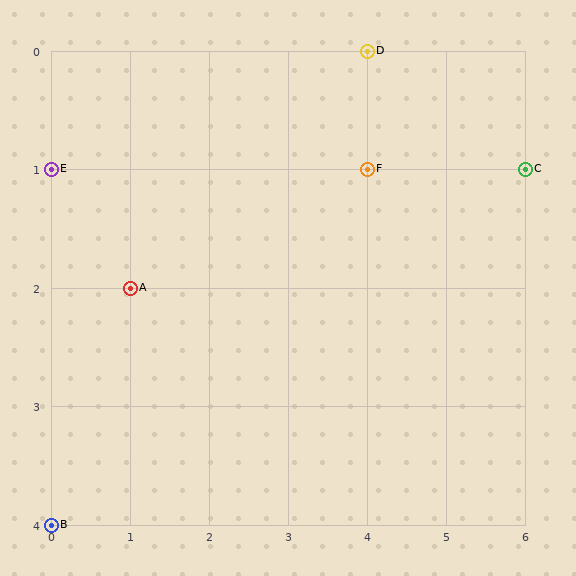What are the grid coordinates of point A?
Point A is at grid coordinates (1, 2).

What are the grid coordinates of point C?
Point C is at grid coordinates (6, 1).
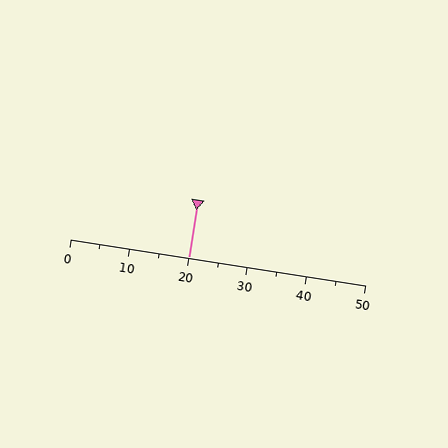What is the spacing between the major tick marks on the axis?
The major ticks are spaced 10 apart.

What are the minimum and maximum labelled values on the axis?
The axis runs from 0 to 50.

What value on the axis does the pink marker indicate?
The marker indicates approximately 20.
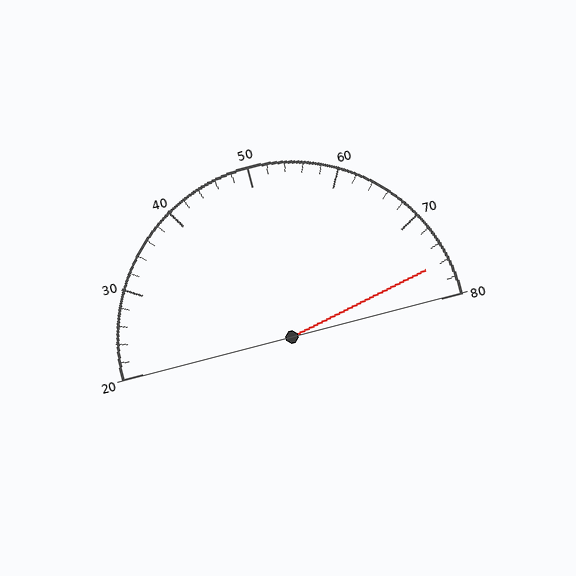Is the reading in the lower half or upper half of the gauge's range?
The reading is in the upper half of the range (20 to 80).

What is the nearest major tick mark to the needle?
The nearest major tick mark is 80.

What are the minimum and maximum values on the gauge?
The gauge ranges from 20 to 80.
********
> Challenge
Copy the material exactly. Do not include the pictures.

> Complete answer
What are the grid coordinates of point A?
Point A is at grid coordinates (1, 2).

What are the grid coordinates of point C?
Point C is at grid coordinates (6, 1).
What is the spacing between the major tick marks on the axis?
The major ticks are spaced 10 apart.

What are the minimum and maximum labelled values on the axis?
The axis runs from 0 to 50.

What value on the axis does the pink marker indicate?
The marker indicates approximately 20.
Is the reading in the lower half or upper half of the gauge's range?
The reading is in the upper half of the range (20 to 80).

What is the nearest major tick mark to the needle?
The nearest major tick mark is 80.

What are the minimum and maximum values on the gauge?
The gauge ranges from 20 to 80.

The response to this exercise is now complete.